-- Start of Supplied data --

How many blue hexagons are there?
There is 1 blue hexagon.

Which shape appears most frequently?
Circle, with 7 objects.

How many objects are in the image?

-- End of Supplied data --

Aim of the task => Your task is to give the records above again, exactly.

The answer =>
How many blue hexagons are there?
There is 1 blue hexagon.

Which shape appears most frequently?
Circle, with 7 objects.

How many objects are in the image?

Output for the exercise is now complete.